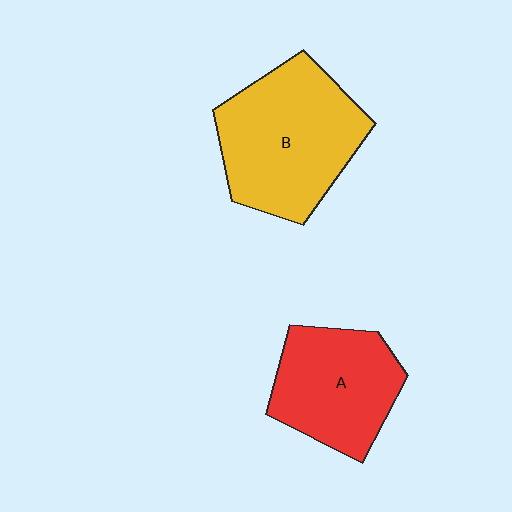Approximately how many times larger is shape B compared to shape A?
Approximately 1.3 times.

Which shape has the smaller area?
Shape A (red).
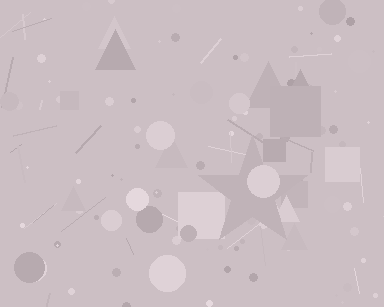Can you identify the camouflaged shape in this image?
The camouflaged shape is a star.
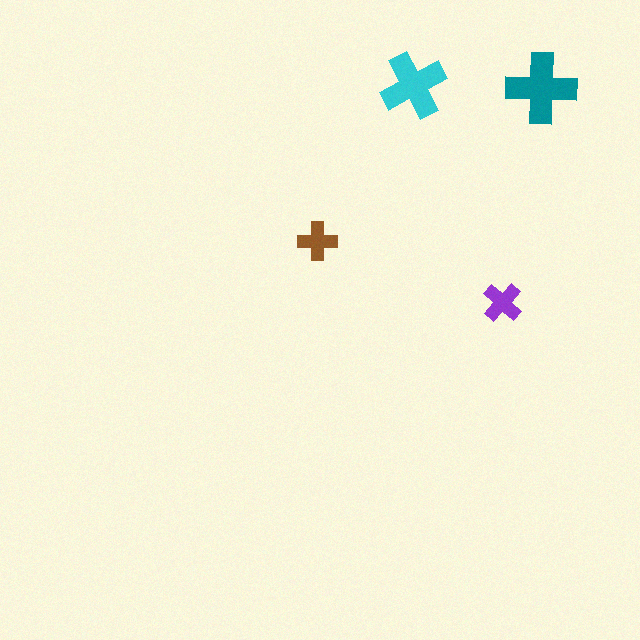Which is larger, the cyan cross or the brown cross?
The cyan one.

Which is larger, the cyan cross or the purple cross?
The cyan one.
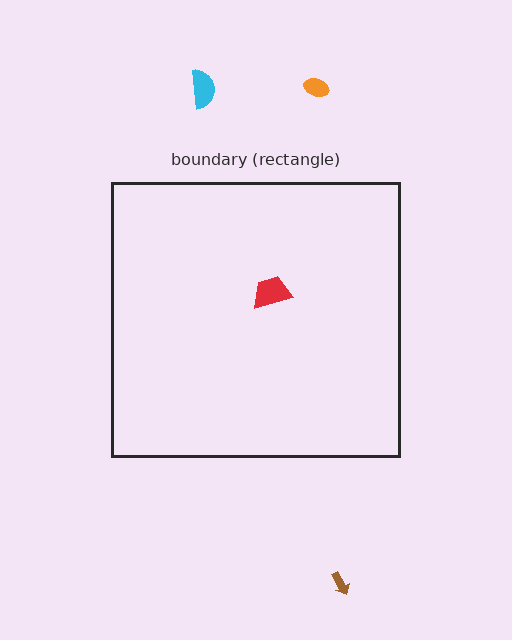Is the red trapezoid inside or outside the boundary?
Inside.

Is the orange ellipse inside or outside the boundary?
Outside.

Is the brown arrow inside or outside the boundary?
Outside.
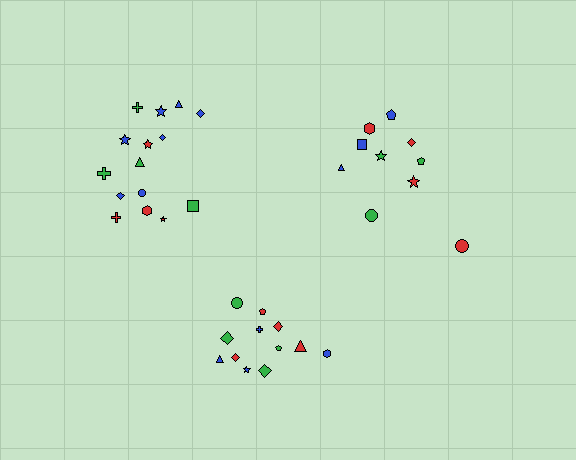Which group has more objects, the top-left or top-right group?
The top-left group.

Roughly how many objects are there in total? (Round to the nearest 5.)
Roughly 35 objects in total.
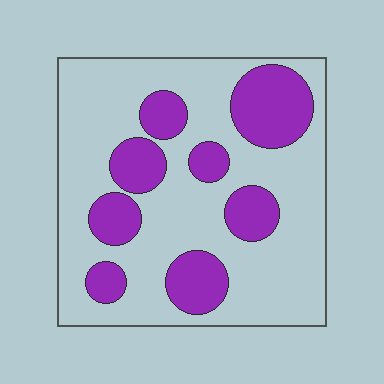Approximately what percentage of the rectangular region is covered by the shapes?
Approximately 30%.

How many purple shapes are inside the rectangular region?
8.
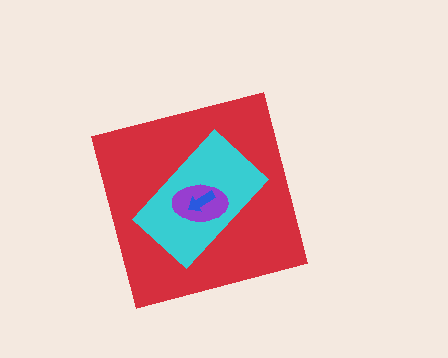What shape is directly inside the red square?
The cyan rectangle.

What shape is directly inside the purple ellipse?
The blue arrow.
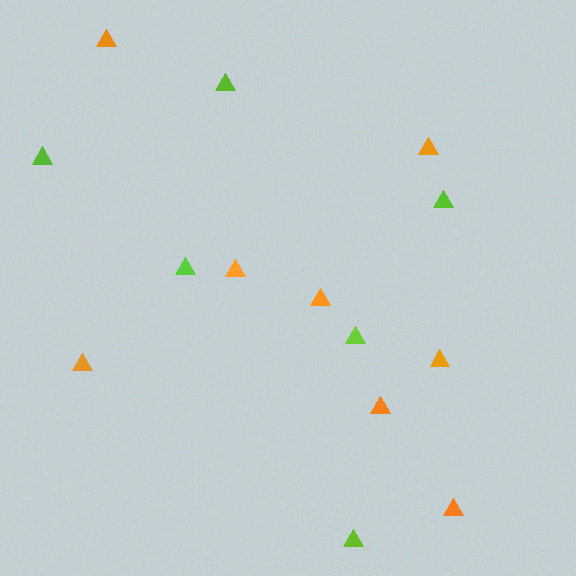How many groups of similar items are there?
There are 2 groups: one group of lime triangles (6) and one group of orange triangles (8).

GOAL — Can the entries above be repeated exactly, without their pictures?

THE COMPLETED TASK —
Approximately how many times larger is shape B compared to shape A?
Approximately 1.3 times.

Which shape has the smaller area?
Shape A (red).
Can you identify the camouflaged shape in this image?
The camouflaged shape is a star.
Which is larger, the cyan cross or the brown cross?
The cyan one.

Which is larger, the cyan cross or the purple cross?
The cyan one.
Is the red trapezoid inside or outside the boundary?
Inside.

Is the orange ellipse inside or outside the boundary?
Outside.

Is the brown arrow inside or outside the boundary?
Outside.
Which group has more objects, the top-left or top-right group?
The top-left group.

Roughly how many objects are there in total? (Round to the nearest 5.)
Roughly 35 objects in total.
Approximately what percentage of the rectangular region is covered by the shapes?
Approximately 30%.

How many purple shapes are inside the rectangular region?
8.
What shape is directly inside the red square?
The cyan rectangle.

What shape is directly inside the purple ellipse?
The blue arrow.
How many groups of similar items are there?
There are 2 groups: one group of lime triangles (6) and one group of orange triangles (8).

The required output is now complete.